Leave out the pictures and repeat everything else in the records exactly.

··· MATERIAL PROVIDED ···

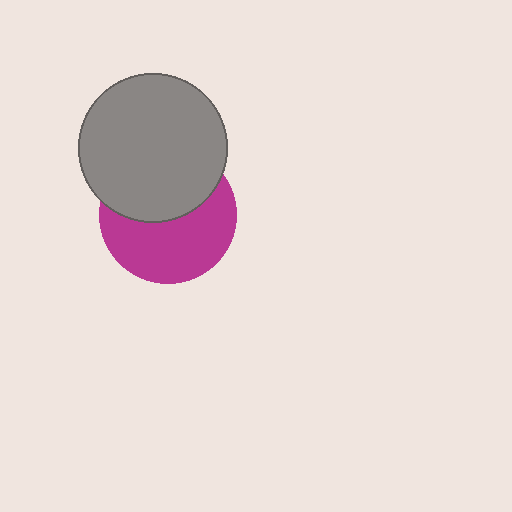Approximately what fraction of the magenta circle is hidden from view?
Roughly 45% of the magenta circle is hidden behind the gray circle.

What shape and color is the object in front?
The object in front is a gray circle.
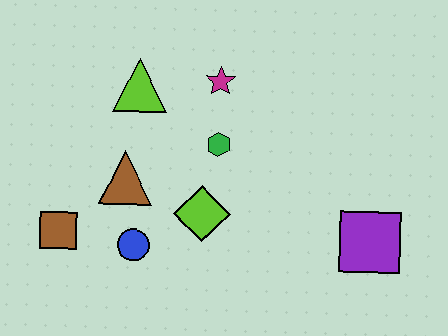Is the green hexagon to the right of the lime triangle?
Yes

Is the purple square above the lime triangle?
No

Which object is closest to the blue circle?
The brown triangle is closest to the blue circle.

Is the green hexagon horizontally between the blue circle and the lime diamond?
No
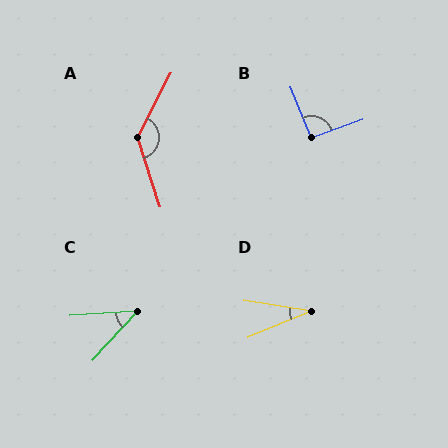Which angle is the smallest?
D, at approximately 31 degrees.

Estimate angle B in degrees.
Approximately 93 degrees.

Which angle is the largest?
A, at approximately 135 degrees.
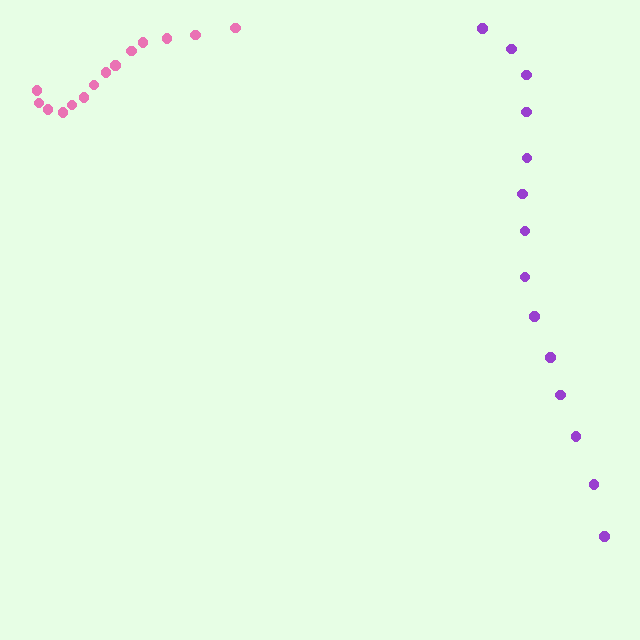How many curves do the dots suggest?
There are 2 distinct paths.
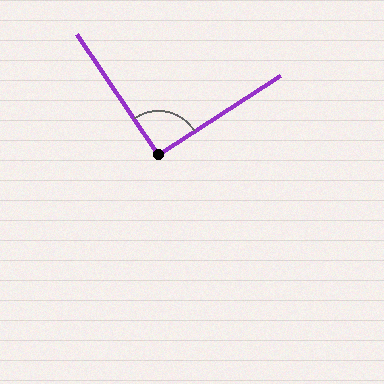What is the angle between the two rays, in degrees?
Approximately 91 degrees.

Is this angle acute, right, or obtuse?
It is obtuse, close to a right angle.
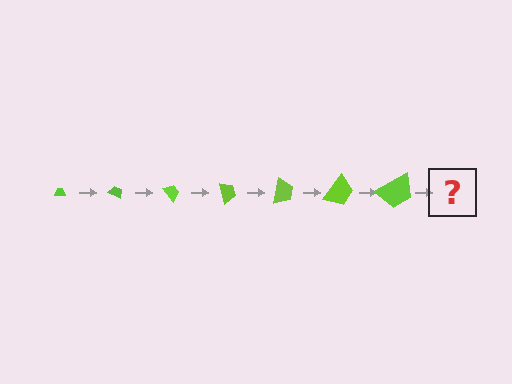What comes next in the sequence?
The next element should be a trapezoid, larger than the previous one and rotated 175 degrees clockwise from the start.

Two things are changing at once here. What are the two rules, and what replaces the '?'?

···

§ **RIGHT ANSWER**
Approximately what fraction of the magenta circle is hidden from view?
Roughly 45% of the magenta circle is hidden behind the gray circle.

What shape and color is the object in front?
The object in front is a gray circle.
Is the green hexagon to the right of the lime triangle?
Yes

Is the purple square above the lime triangle?
No

Which object is closest to the blue circle?
The brown triangle is closest to the blue circle.

Is the green hexagon horizontally between the blue circle and the lime diamond?
No
Which angle is the smallest?
D, at approximately 31 degrees.

Estimate angle B in degrees.
Approximately 93 degrees.

Which angle is the largest?
A, at approximately 135 degrees.
How many curves do the dots suggest?
There are 2 distinct paths.
What is the angle between the two rays, in degrees?
Approximately 91 degrees.

Is this angle acute, right, or obtuse?
It is obtuse, close to a right angle.
What comes next in the sequence?
The next element should be a trapezoid, larger than the previous one and rotated 175 degrees clockwise from the start.

Two things are changing at once here. What are the two rules, and what replaces the '?'?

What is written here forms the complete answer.